╭──
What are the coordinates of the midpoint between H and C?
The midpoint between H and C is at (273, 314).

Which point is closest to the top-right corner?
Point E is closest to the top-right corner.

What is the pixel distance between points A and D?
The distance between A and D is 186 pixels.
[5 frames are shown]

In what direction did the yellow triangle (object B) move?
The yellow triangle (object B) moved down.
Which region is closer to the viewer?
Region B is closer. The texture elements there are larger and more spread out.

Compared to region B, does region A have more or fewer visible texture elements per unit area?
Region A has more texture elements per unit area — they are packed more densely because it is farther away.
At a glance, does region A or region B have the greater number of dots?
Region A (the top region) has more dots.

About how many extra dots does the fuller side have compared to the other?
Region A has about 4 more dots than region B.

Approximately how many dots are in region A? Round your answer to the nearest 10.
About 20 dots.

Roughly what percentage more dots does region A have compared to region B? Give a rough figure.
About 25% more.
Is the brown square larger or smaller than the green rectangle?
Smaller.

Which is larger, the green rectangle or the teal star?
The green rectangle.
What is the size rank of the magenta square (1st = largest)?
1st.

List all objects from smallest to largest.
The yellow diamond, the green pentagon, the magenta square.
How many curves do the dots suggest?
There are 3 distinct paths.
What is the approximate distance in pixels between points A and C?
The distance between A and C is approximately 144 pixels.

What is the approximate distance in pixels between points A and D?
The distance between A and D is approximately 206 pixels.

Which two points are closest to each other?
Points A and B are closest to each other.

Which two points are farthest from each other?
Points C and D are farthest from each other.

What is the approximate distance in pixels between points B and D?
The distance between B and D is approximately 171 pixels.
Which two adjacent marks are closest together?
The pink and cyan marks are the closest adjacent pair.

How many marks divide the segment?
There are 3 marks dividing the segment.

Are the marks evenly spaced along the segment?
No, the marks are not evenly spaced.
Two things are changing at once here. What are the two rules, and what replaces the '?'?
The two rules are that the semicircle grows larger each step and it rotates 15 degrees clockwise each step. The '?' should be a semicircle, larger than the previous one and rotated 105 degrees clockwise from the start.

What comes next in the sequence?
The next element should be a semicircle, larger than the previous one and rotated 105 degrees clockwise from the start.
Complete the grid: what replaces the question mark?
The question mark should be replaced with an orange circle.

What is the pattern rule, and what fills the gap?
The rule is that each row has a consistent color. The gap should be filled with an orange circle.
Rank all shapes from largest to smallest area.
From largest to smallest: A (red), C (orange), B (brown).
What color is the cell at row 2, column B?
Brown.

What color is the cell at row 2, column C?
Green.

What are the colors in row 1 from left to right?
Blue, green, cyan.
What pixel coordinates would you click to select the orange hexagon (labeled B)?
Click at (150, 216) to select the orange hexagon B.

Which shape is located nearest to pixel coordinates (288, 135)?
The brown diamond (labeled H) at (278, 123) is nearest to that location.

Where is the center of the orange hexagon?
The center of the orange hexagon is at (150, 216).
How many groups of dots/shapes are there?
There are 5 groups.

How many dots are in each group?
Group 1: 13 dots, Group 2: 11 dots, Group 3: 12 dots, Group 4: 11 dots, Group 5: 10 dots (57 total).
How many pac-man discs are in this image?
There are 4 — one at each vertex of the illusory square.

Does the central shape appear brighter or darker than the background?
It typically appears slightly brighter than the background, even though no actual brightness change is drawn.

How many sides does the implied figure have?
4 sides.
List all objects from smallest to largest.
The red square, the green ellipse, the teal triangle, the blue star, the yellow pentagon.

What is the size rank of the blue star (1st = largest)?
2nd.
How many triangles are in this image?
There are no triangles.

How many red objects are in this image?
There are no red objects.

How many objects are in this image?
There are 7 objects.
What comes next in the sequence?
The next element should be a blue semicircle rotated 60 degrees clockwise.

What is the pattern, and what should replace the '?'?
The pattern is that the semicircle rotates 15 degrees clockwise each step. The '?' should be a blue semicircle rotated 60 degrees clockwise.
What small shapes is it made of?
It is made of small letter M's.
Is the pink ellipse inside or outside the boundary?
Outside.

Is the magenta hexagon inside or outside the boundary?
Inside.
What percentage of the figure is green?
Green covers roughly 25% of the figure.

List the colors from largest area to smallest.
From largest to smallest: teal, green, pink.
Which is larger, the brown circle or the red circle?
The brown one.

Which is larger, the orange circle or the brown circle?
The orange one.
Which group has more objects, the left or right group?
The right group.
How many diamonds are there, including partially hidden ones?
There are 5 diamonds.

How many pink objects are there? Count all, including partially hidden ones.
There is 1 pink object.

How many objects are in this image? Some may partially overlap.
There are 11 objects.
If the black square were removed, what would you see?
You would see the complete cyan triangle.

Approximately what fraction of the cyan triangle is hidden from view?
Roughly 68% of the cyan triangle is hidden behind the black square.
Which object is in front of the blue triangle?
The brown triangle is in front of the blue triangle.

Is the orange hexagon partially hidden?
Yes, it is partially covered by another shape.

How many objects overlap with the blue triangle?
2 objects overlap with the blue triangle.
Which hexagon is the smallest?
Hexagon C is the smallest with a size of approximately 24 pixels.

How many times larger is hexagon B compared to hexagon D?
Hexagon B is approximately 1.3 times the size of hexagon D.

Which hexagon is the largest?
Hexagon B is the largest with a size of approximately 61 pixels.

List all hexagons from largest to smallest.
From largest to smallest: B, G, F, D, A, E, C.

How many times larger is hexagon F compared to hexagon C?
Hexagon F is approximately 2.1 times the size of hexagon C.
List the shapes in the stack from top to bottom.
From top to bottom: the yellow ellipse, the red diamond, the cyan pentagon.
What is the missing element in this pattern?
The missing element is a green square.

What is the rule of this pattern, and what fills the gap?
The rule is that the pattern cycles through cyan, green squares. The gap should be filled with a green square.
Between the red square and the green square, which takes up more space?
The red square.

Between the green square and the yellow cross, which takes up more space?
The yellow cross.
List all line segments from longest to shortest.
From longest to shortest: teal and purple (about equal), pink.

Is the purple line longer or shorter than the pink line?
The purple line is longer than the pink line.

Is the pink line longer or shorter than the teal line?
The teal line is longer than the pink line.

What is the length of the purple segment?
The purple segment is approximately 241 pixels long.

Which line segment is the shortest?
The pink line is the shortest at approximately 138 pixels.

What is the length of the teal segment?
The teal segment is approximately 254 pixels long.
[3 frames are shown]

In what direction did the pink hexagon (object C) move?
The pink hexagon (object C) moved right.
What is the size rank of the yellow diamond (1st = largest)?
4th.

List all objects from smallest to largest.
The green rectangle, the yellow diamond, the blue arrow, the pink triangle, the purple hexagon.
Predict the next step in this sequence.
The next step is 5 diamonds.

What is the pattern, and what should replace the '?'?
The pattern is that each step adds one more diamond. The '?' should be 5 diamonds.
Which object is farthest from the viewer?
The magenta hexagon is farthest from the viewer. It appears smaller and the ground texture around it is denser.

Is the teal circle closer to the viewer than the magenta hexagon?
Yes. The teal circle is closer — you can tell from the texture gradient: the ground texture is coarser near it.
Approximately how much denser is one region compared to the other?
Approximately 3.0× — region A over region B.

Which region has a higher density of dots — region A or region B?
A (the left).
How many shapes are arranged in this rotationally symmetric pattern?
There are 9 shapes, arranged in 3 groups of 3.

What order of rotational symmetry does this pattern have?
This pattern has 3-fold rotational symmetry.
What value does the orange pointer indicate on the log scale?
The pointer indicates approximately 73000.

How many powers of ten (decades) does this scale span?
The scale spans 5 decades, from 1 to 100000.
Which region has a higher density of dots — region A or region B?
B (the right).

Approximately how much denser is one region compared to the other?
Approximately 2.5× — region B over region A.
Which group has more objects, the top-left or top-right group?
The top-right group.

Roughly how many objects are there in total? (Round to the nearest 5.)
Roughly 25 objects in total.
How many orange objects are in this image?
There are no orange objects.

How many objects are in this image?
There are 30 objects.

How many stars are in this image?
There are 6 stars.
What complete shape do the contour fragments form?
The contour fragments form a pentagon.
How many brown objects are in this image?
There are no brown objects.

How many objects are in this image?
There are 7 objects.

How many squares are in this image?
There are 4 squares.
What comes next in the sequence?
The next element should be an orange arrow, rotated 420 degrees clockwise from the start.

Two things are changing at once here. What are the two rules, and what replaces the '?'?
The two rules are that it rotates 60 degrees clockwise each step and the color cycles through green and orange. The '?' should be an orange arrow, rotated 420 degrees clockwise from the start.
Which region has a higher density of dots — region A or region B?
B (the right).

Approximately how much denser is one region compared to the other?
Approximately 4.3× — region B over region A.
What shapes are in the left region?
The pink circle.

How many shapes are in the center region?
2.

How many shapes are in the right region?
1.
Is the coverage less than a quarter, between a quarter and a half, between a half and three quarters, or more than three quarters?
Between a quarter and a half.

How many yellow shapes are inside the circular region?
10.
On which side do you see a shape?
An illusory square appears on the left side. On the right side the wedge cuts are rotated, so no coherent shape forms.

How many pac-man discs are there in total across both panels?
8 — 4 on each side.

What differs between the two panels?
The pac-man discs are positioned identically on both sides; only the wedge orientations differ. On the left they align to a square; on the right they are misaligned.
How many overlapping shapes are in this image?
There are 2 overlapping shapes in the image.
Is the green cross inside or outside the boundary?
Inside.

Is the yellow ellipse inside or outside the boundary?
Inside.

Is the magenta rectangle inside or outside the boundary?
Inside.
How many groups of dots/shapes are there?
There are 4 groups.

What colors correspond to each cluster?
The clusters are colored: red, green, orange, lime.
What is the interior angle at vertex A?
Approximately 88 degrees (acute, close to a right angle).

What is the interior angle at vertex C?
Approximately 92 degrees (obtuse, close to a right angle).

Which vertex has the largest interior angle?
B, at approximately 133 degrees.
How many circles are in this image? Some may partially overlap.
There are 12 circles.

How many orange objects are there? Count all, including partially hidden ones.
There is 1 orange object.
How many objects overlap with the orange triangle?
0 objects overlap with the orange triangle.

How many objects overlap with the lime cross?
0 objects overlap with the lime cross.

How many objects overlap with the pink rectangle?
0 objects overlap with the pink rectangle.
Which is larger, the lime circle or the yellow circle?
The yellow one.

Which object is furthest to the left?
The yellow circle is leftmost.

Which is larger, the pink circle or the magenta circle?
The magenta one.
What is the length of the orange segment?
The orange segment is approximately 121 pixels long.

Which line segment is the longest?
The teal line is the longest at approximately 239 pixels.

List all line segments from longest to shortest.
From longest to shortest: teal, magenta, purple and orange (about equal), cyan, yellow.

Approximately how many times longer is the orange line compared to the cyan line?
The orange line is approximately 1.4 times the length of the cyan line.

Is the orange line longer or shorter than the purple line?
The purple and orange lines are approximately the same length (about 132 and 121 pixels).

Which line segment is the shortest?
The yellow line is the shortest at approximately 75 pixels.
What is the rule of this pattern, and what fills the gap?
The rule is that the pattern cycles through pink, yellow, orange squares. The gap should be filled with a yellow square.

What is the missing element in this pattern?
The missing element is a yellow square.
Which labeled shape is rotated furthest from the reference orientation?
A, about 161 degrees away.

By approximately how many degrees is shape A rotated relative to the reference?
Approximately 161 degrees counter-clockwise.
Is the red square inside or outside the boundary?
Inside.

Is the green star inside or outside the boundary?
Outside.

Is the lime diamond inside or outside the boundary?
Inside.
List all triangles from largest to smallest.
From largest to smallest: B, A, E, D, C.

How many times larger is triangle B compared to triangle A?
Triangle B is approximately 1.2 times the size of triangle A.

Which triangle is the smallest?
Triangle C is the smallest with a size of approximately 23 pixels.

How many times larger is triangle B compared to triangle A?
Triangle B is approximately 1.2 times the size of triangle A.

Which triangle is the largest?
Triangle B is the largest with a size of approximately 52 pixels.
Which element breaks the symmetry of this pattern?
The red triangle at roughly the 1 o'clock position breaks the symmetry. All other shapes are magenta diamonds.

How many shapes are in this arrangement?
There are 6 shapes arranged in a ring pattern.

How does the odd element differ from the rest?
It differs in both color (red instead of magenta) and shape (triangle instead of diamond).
╰──
Task description >>
Find the word "frames" in the data and show each line that holds it.

Exercise output >>
[5 frames are shown]
[3 frames are shown]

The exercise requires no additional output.